(Entries from a figure question set)
# # # # #
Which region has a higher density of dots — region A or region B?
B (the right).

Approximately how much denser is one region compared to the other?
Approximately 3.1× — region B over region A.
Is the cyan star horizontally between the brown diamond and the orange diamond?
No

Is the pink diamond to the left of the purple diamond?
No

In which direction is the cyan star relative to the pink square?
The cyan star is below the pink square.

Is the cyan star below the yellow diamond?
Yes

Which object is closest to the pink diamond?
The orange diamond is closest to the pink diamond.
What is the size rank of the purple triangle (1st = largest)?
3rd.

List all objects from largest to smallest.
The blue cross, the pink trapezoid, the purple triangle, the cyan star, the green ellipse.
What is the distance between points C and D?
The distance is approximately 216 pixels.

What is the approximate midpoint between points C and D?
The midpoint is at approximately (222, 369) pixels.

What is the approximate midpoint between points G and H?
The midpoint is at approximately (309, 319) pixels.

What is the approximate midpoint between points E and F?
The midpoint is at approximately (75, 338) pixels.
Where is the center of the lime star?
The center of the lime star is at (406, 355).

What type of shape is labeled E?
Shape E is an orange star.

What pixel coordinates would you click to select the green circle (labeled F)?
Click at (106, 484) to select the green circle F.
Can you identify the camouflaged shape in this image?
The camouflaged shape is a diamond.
# # # # #
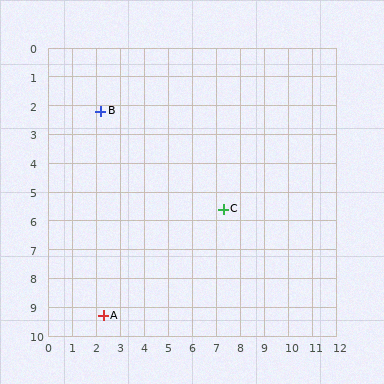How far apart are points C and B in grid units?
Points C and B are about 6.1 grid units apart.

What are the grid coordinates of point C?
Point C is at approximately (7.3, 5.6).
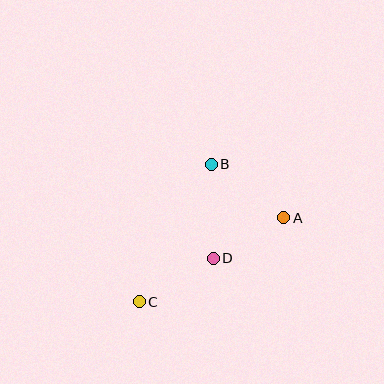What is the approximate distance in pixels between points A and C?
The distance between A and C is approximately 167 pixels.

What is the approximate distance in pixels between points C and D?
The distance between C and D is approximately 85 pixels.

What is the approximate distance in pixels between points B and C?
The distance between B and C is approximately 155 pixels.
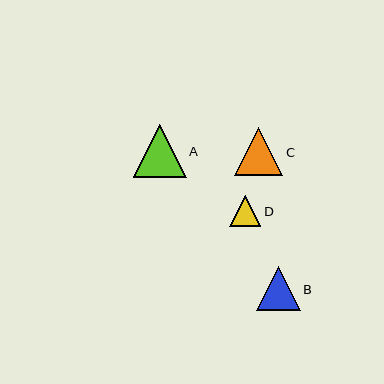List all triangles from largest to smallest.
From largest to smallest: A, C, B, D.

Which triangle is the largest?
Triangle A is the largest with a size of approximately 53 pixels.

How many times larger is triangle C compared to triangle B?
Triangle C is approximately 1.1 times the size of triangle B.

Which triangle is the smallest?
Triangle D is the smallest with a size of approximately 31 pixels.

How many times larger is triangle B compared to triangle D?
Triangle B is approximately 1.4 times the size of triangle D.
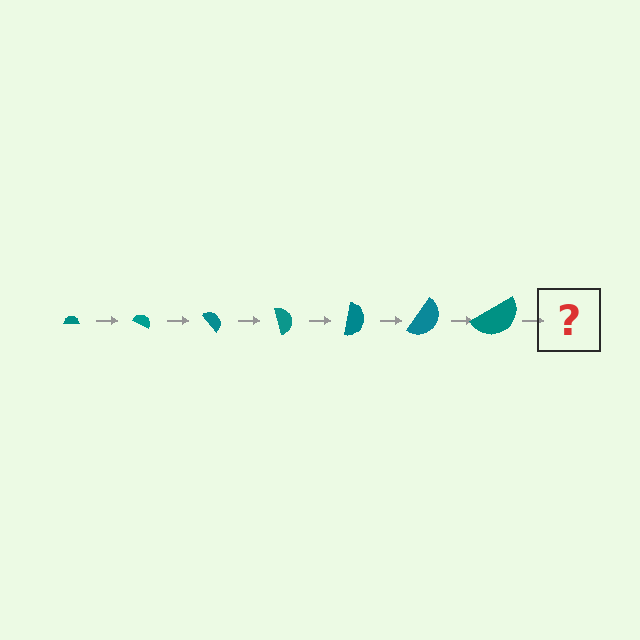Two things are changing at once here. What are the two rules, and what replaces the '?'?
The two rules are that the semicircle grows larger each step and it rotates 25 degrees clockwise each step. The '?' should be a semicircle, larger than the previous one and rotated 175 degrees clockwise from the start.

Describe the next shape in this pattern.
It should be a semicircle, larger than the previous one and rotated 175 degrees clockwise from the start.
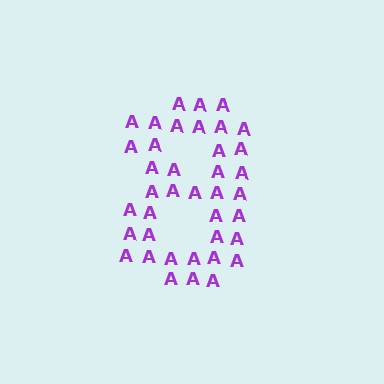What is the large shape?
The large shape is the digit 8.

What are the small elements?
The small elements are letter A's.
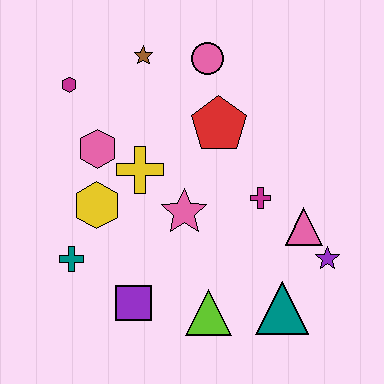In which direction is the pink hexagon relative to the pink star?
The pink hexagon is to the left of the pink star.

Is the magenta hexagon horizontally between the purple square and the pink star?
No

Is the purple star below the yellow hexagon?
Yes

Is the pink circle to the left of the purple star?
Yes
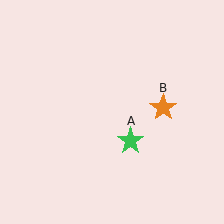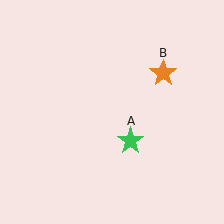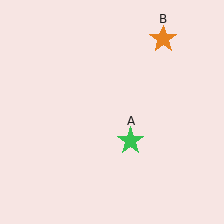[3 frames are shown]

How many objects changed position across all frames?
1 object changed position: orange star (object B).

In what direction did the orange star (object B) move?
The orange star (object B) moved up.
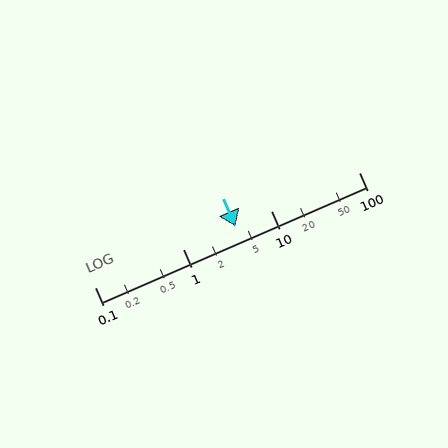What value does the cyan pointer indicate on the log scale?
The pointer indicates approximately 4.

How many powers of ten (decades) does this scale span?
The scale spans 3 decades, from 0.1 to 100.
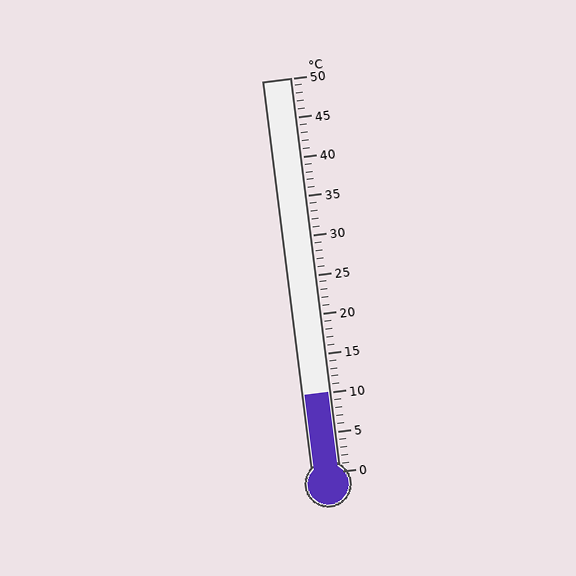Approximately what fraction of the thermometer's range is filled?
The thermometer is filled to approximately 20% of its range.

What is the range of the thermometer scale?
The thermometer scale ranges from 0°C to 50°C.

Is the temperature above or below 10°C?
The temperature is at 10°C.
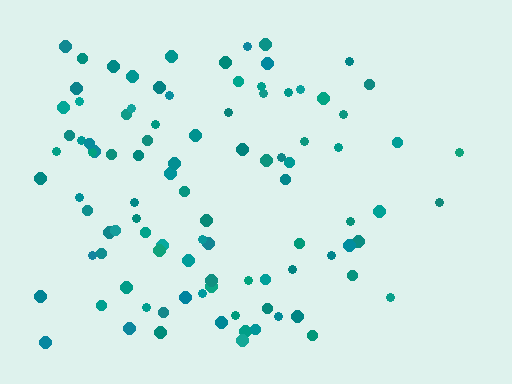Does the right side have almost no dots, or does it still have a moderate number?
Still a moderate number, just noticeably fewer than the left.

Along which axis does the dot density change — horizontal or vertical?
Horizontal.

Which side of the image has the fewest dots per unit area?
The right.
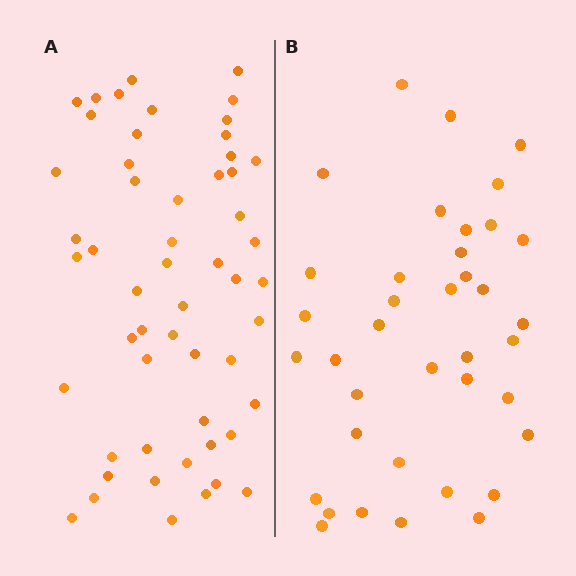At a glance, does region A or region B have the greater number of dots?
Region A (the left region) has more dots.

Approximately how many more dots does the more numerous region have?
# # # # #
__Request__: Copy only the lines above from the one containing "In what direction" through the one containing "Approximately how many", both included. Leave out the pictures.

__Task output__:
In what direction did the orange star (object B) move?
The orange star (object B) moved up.
What value does the cyan pointer indicate on the log scale?
The pointer indicates approximately 4.

How many powers of ten (decades) does this scale span?
The scale spans 3 decades, from 0.1 to 100.
Approximately what fraction of the thermometer's range is filled?
The thermometer is filled to approximately 20% of its range.

What is the range of the thermometer scale?
The thermometer scale ranges from 0°C to 50°C.

Is the temperature above or below 10°C?
The temperature is at 10°C.
Does the right side have almost no dots, or does it still have a moderate number?
Still a moderate number, just noticeably fewer than the left.

Along which axis does the dot density change — horizontal or vertical?
Horizontal.

Which side of the image has the fewest dots per unit area?
The right.
At a glance, does region A or region B have the greater number of dots?
Region A (the left region) has more dots.

Approximately how many more dots does the more numerous region have?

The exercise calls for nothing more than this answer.